▸ **WRITTEN TASK**: Set down each entry exactly as given; pictures should not appear in the copy.

[begin RECORD SET]

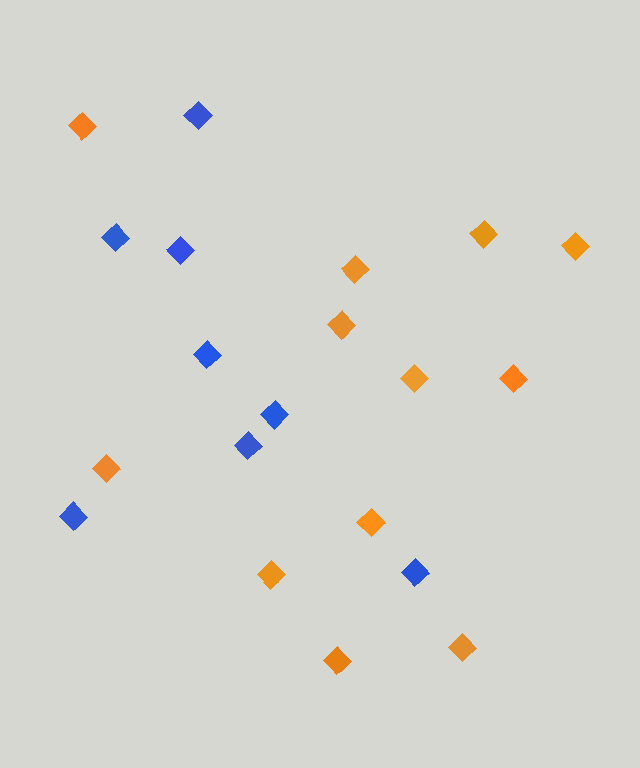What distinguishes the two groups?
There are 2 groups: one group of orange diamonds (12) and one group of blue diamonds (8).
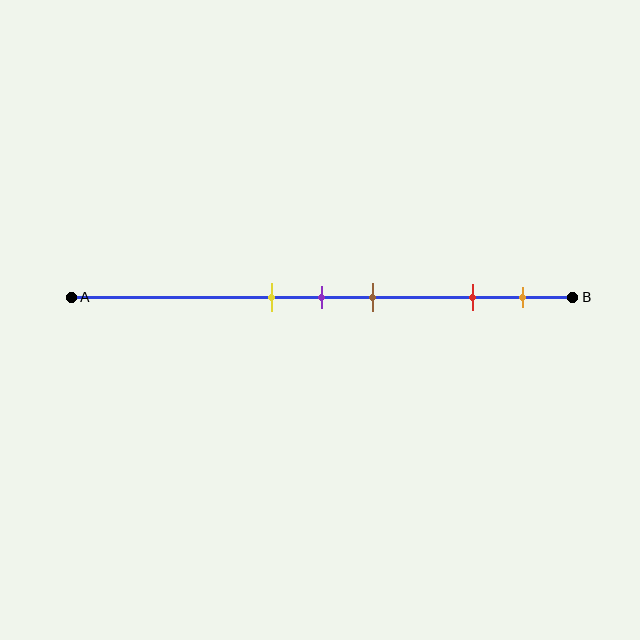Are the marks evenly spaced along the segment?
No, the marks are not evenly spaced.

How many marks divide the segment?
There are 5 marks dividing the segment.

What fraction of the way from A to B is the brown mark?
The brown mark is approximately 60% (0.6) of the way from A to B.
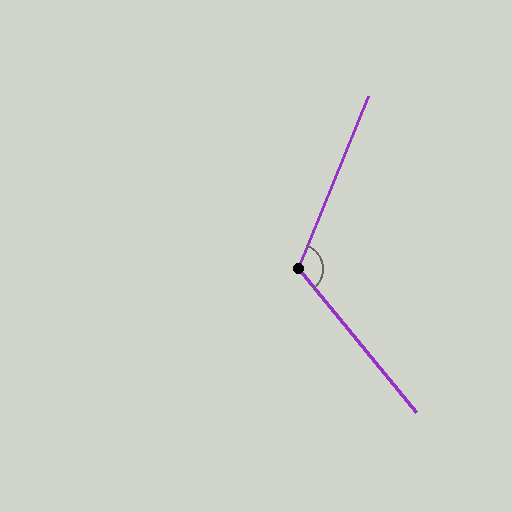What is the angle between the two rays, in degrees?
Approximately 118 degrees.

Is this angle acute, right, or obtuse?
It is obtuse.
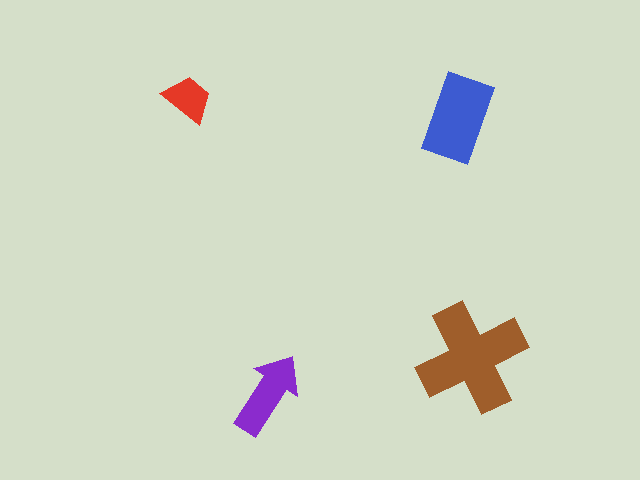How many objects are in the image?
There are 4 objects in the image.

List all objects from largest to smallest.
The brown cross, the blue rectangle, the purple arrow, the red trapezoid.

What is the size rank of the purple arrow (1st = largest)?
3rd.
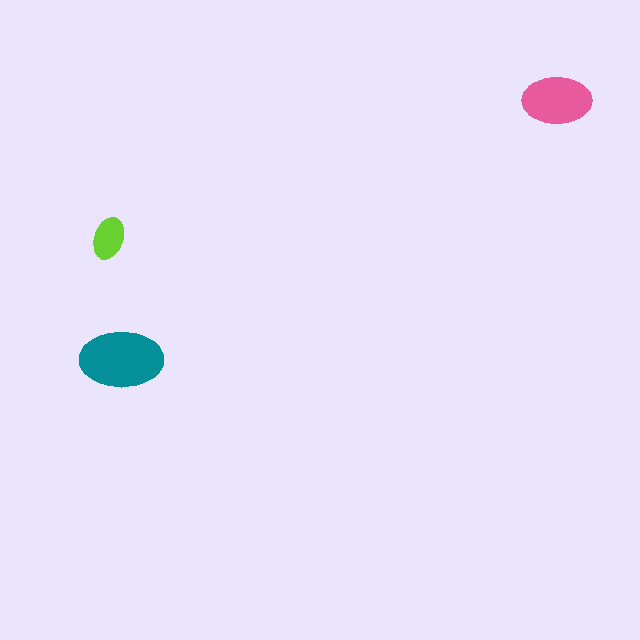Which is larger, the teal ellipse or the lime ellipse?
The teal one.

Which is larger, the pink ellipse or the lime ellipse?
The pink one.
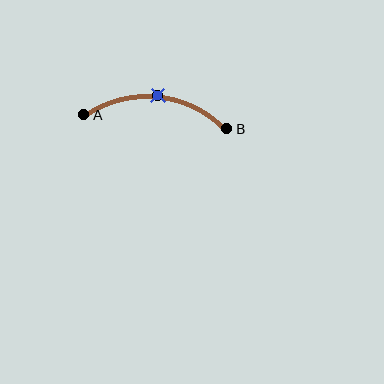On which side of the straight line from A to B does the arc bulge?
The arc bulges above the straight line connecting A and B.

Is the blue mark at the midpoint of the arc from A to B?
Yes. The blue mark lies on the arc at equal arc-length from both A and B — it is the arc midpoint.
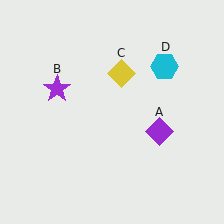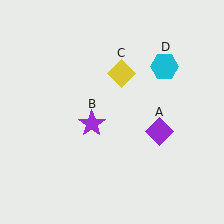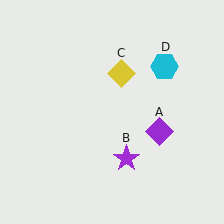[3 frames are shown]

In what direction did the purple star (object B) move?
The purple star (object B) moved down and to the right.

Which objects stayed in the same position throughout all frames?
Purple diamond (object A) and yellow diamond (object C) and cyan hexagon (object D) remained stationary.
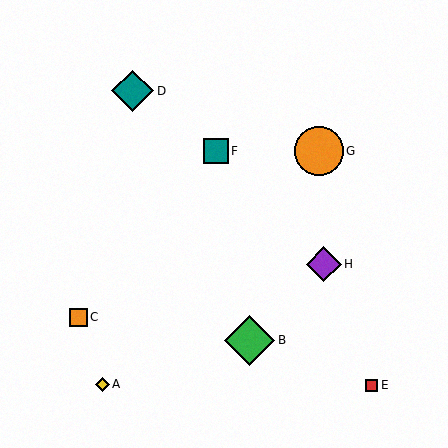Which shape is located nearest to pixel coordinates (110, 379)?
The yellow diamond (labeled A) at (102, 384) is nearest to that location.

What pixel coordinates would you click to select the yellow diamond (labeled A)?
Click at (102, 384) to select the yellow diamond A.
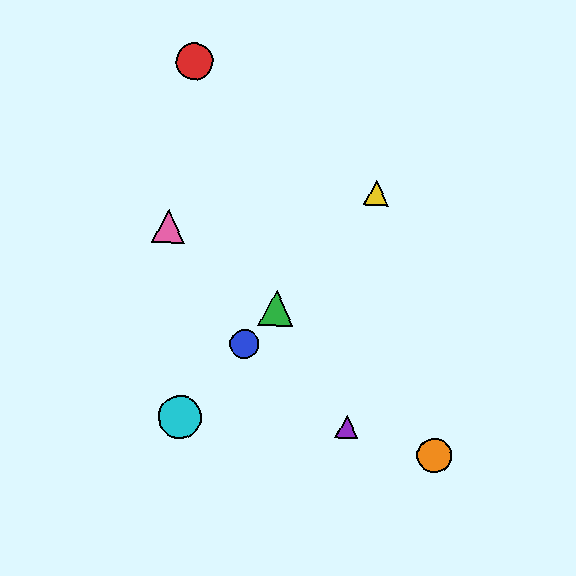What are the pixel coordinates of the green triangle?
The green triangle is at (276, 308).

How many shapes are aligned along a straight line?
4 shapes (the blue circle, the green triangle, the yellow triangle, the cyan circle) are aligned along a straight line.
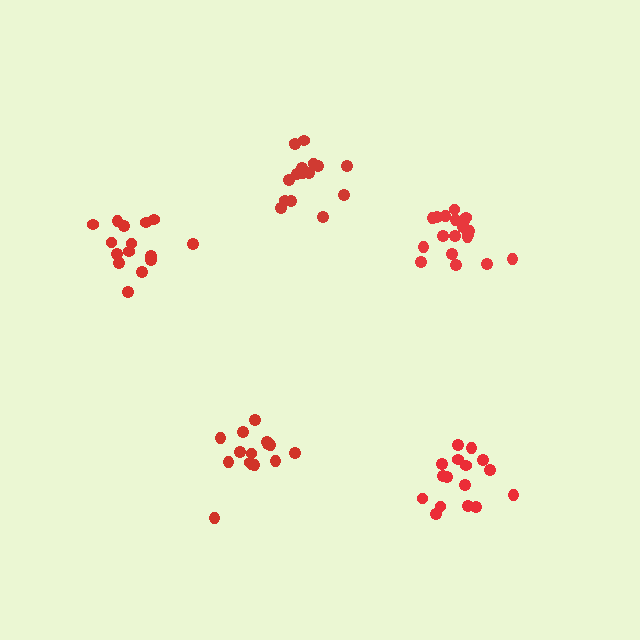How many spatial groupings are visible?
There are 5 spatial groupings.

[end RECORD SET]

▸ **WRITTEN ANSWER**:
What distinguishes the two groups?
There are 2 groups: one group of orange diamonds (12) and one group of blue diamonds (8).
Are the marks evenly spaced along the segment?
No, the marks are not evenly spaced.

How many marks divide the segment?
There are 5 marks dividing the segment.

What fraction of the way from A to B is the brown mark?
The brown mark is approximately 60% (0.6) of the way from A to B.
What is the angle between the two rays, in degrees?
Approximately 118 degrees.

Is this angle acute, right, or obtuse?
It is obtuse.
How many objects are in the image?
There are 4 objects in the image.

List all objects from largest to smallest.
The brown cross, the blue rectangle, the purple arrow, the red trapezoid.

What is the size rank of the purple arrow (1st = largest)?
3rd.
Which is larger, the teal ellipse or the lime ellipse?
The teal one.

Which is larger, the pink ellipse or the lime ellipse?
The pink one.
On which side of the straight line from A to B does the arc bulge?
The arc bulges above the straight line connecting A and B.

Is the blue mark at the midpoint of the arc from A to B?
Yes. The blue mark lies on the arc at equal arc-length from both A and B — it is the arc midpoint.
[3 frames are shown]

In what direction did the purple star (object B) move?
The purple star (object B) moved down and to the right.

Which objects stayed in the same position throughout all frames?
Purple diamond (object A) and yellow diamond (object C) and cyan hexagon (object D) remained stationary.
Which shape is located nearest to pixel coordinates (110, 379)?
The yellow diamond (labeled A) at (102, 384) is nearest to that location.

What pixel coordinates would you click to select the yellow diamond (labeled A)?
Click at (102, 384) to select the yellow diamond A.
What are the pixel coordinates of the green triangle?
The green triangle is at (276, 308).

How many shapes are aligned along a straight line?
4 shapes (the blue circle, the green triangle, the yellow triangle, the cyan circle) are aligned along a straight line.
How many spatial groupings are visible?
There are 5 spatial groupings.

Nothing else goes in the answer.